»»

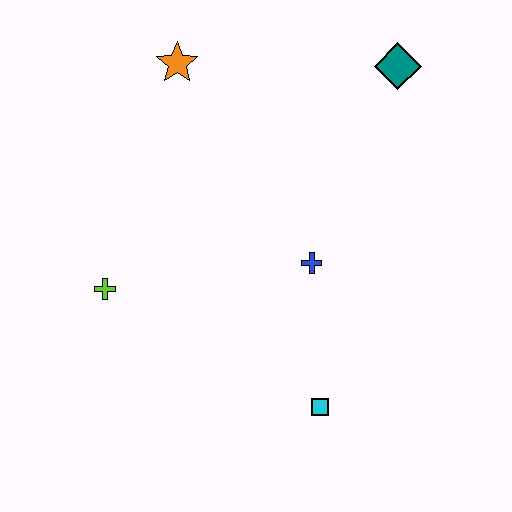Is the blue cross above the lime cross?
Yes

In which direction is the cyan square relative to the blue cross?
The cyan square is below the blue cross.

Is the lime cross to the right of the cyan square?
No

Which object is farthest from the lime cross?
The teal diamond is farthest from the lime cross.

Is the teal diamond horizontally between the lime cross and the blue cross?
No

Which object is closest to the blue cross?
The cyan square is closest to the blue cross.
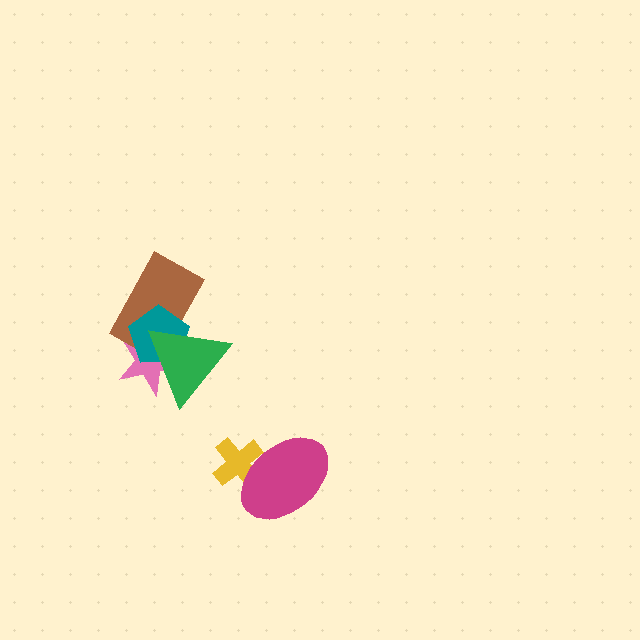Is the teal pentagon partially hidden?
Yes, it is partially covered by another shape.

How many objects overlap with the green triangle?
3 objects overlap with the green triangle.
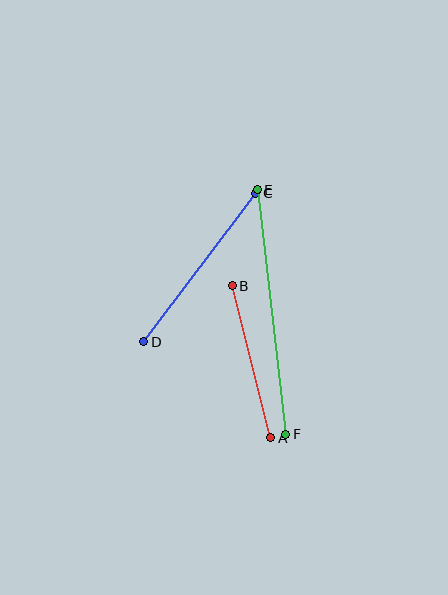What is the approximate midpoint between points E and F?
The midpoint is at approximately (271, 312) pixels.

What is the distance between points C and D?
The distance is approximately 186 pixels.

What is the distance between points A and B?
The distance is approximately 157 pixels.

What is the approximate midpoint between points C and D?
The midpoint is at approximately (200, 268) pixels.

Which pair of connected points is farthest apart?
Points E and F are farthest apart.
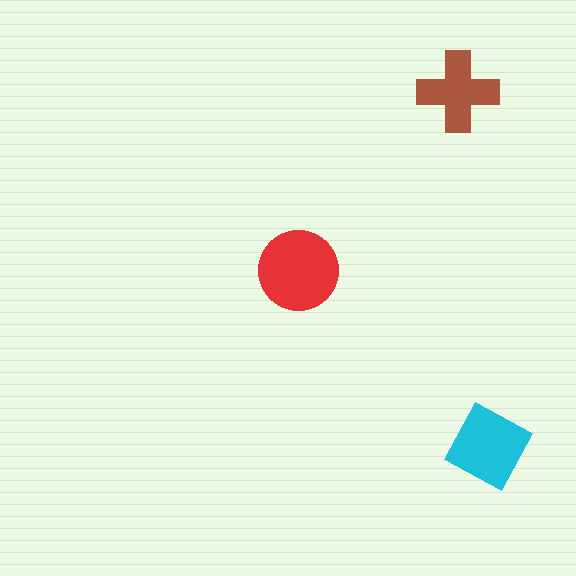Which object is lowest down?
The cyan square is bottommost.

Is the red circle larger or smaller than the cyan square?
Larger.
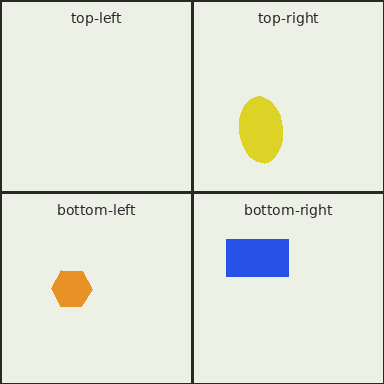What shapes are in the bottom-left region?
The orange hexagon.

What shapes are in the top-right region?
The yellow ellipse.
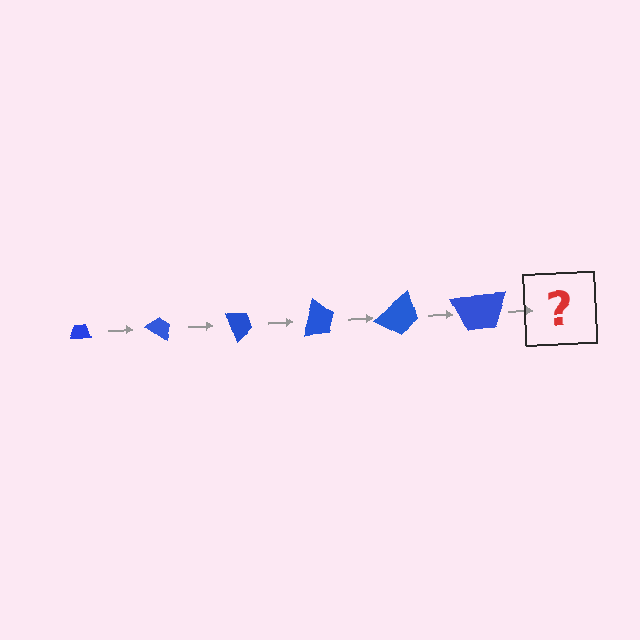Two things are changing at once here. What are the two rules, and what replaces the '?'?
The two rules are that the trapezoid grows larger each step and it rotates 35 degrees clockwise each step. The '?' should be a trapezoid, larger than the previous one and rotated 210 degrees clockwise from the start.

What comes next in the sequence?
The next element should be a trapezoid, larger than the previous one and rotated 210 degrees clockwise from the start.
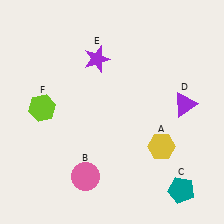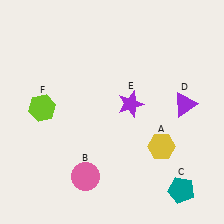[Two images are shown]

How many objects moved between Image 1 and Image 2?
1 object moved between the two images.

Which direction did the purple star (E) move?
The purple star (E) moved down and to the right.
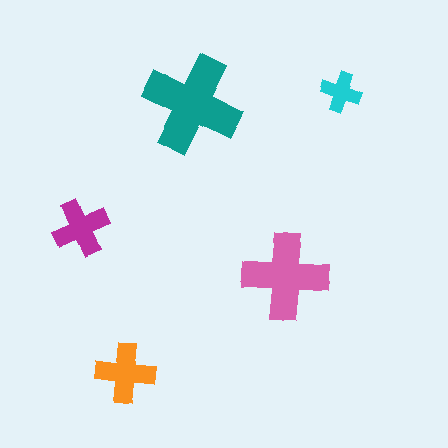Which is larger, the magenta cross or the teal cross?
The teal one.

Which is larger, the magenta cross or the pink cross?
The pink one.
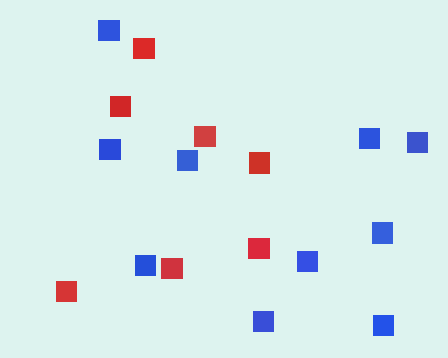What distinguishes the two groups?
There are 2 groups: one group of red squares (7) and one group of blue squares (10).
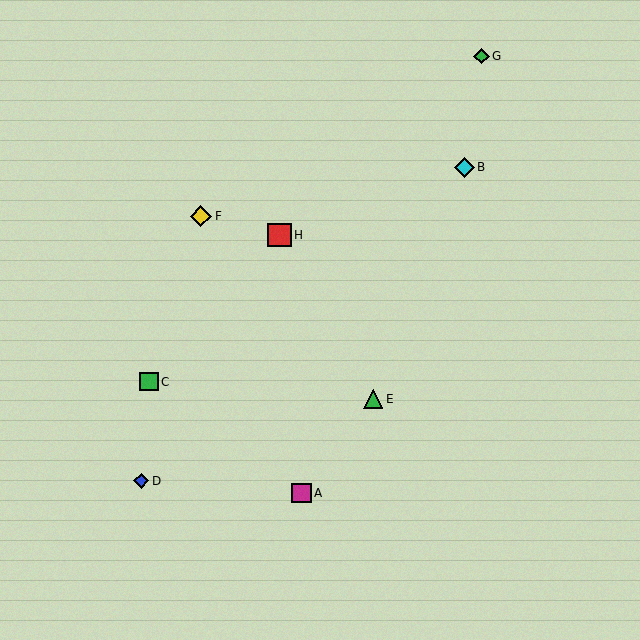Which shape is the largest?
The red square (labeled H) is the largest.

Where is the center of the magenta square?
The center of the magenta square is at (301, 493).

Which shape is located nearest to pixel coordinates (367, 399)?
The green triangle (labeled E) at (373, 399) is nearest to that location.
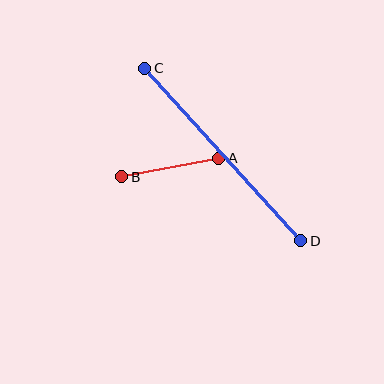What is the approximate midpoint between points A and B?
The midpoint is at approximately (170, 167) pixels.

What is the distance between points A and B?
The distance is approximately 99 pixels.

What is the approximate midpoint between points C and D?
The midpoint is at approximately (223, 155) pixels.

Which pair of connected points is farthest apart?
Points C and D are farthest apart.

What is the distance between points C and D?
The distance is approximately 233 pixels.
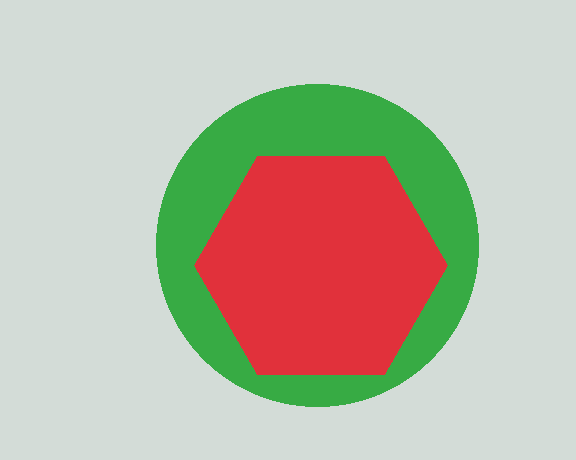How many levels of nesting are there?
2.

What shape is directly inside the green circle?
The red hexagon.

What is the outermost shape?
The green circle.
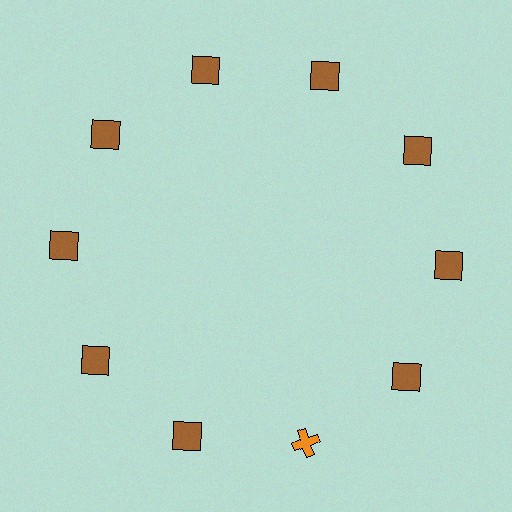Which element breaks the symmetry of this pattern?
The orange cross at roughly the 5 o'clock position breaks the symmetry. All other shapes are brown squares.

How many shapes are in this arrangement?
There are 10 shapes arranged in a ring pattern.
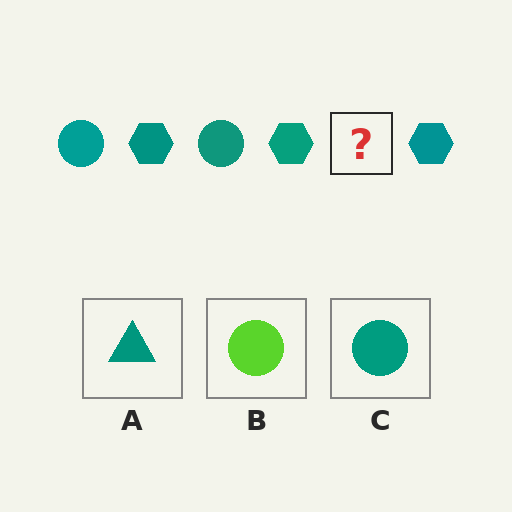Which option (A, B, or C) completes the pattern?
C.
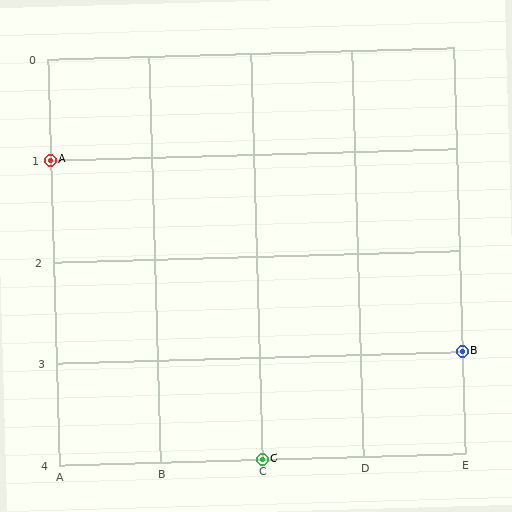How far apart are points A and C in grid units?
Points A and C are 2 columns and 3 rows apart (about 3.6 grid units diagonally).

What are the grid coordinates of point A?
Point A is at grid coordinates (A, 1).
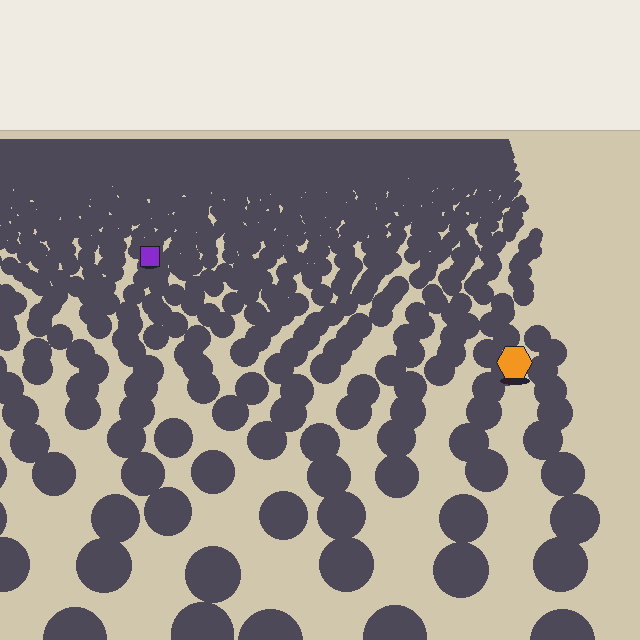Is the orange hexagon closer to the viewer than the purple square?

««

> Set task: In the records above, locate the line containing "Which element breaks", then copy exactly that line and every line after it through the end, omitting pictures.

> Answer to the problem:
Which element breaks the symmetry of this pattern?
The orange cross at roughly the 5 o'clock position breaks the symmetry. All other shapes are brown squares.

How many shapes are in this arrangement?
There are 10 shapes arranged in a ring pattern.
Which option (A, B, or C) completes the pattern?
C.
How far apart are points A and C in grid units?
Points A and C are 2 columns and 3 rows apart (about 3.6 grid units diagonally).

What are the grid coordinates of point A?
Point A is at grid coordinates (A, 1).
Is the orange hexagon closer to the viewer than the purple square?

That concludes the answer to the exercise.